▶ TASK DIRECTIONS: Set each entry down verbatim, omitting images.

— begin RECORD EXCERPTS —

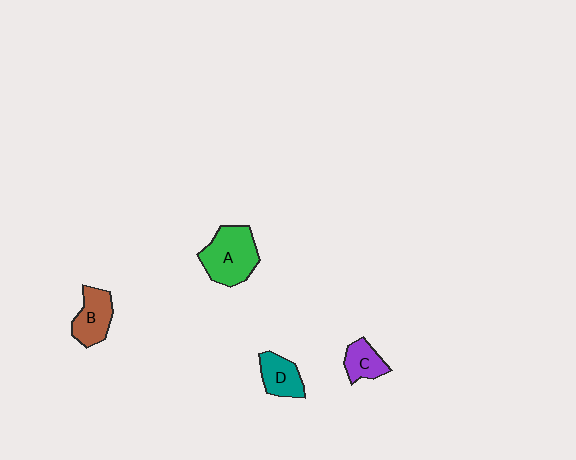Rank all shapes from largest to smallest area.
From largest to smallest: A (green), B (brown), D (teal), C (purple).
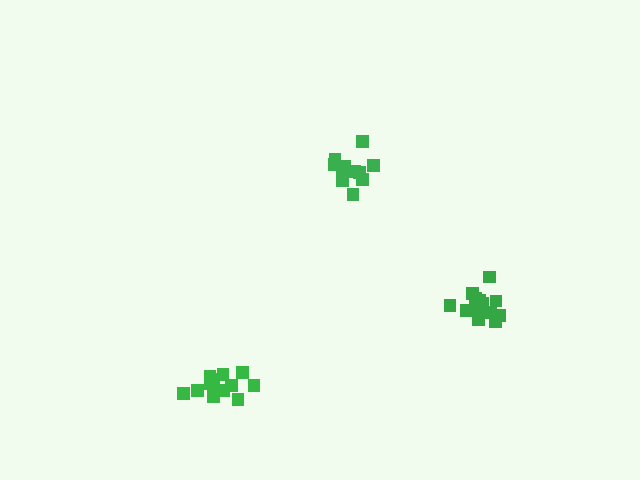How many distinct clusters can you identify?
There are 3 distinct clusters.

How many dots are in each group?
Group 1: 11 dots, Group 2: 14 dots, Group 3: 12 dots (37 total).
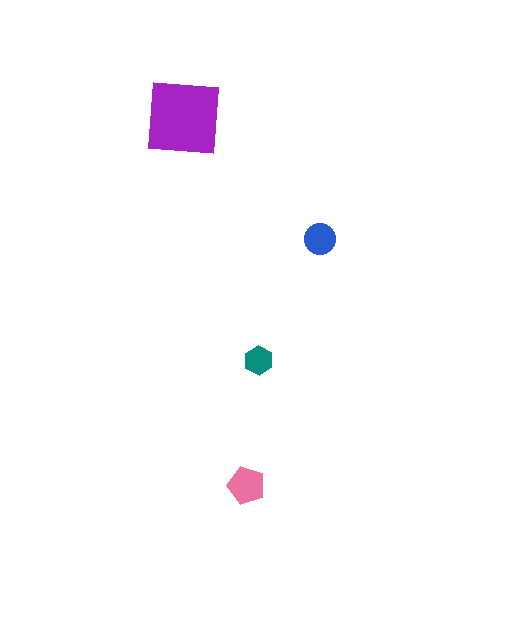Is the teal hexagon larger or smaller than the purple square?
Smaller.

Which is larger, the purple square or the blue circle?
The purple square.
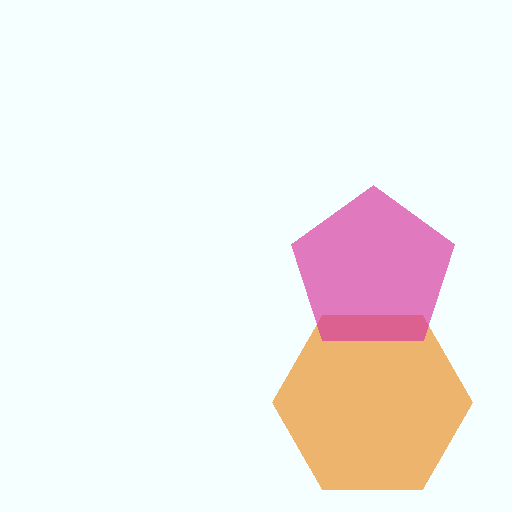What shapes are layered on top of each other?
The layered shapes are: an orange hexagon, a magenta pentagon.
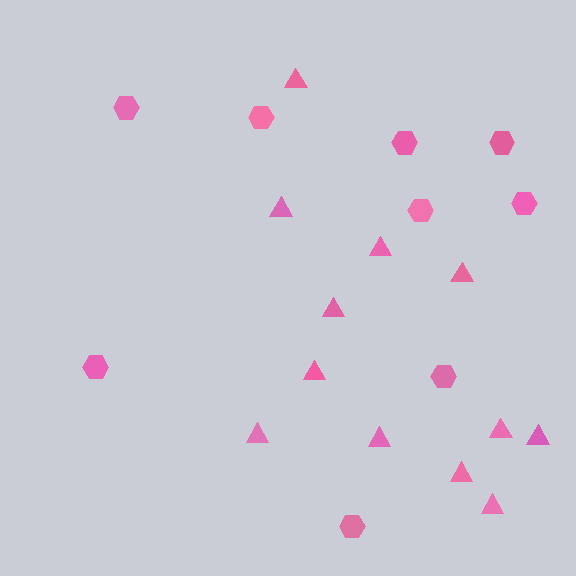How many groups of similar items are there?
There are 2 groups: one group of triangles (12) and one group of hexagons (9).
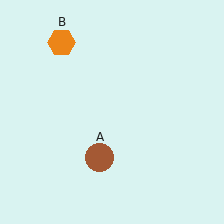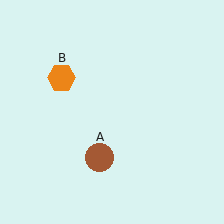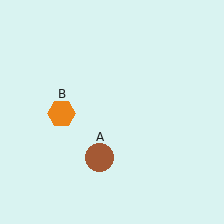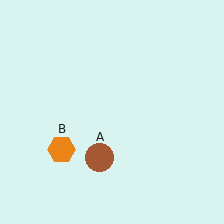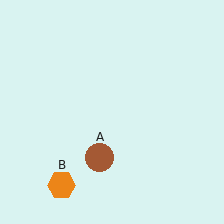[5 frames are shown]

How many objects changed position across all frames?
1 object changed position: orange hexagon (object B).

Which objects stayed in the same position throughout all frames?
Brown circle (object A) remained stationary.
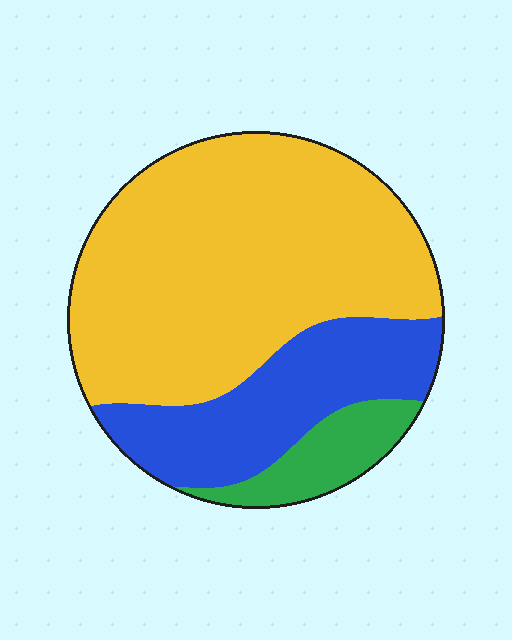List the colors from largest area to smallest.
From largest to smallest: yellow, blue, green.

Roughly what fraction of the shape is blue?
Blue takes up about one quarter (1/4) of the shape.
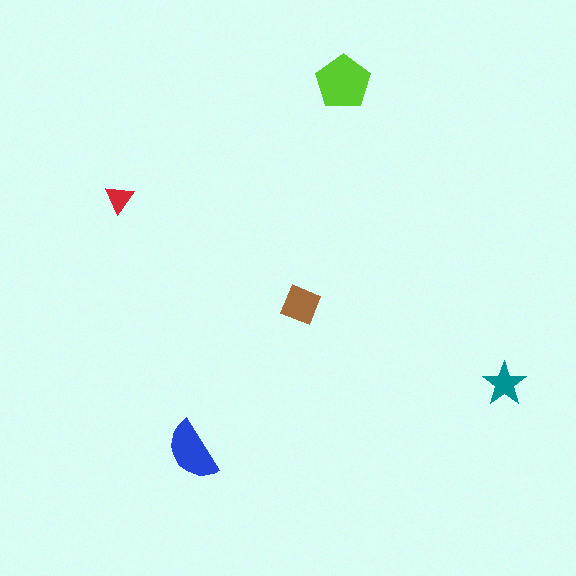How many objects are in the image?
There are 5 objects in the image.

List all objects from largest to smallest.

— end RECORD EXCERPTS —

▶ ANSWER FOR THE TASK:
Rank all shapes from largest to smallest area.
From largest to smallest: A (green), B (brown), D (teal), C (purple).
How many distinct clusters can you identify?
There are 3 distinct clusters.

How many dots are in each group?
Group 1: 11 dots, Group 2: 14 dots, Group 3: 12 dots (37 total).
Is the teal hexagon larger or smaller than the purple square?
Smaller.

Which is larger, the purple square or the blue circle?
The purple square.
What shapes are layered on top of each other?
The layered shapes are: an orange hexagon, a magenta pentagon.
How many groups of similar items are there?
There are 2 groups: one group of triangles (12) and one group of hexagons (9).
[5 frames are shown]

How many objects changed position across all frames?
1 object changed position: orange hexagon (object B).

Which objects stayed in the same position throughout all frames?
Brown circle (object A) remained stationary.
List the colors from largest area to smallest.
From largest to smallest: yellow, blue, green.

Roughly what fraction of the shape is blue?
Blue takes up about one quarter (1/4) of the shape.
How many objects are in the image?
There are 5 objects in the image.

List all objects from largest to smallest.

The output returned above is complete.